- **PROBLEM DESCRIPTION**: Quote every line as written. Omit pictures.

(Dataset items)
---*---
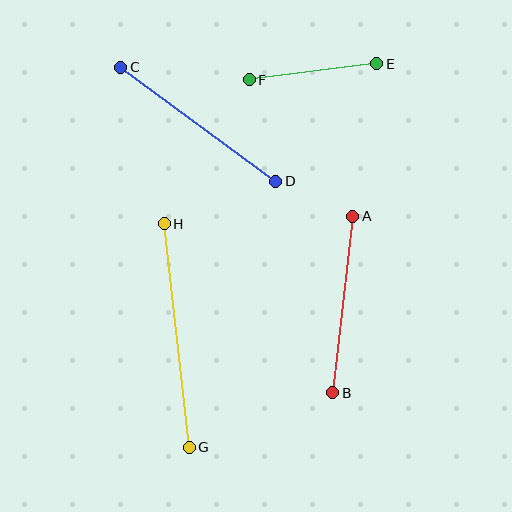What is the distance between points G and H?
The distance is approximately 225 pixels.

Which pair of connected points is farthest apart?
Points G and H are farthest apart.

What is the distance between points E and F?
The distance is approximately 129 pixels.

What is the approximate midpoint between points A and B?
The midpoint is at approximately (343, 304) pixels.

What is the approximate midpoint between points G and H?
The midpoint is at approximately (177, 335) pixels.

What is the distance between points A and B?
The distance is approximately 178 pixels.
---*---
- **CORRECT RESULT**:
What is the distance between points G and H?
The distance is approximately 225 pixels.

Which pair of connected points is farthest apart?
Points G and H are farthest apart.

What is the distance between points E and F?
The distance is approximately 129 pixels.

What is the approximate midpoint between points A and B?
The midpoint is at approximately (343, 304) pixels.

What is the approximate midpoint between points G and H?
The midpoint is at approximately (177, 335) pixels.

What is the distance between points A and B?
The distance is approximately 178 pixels.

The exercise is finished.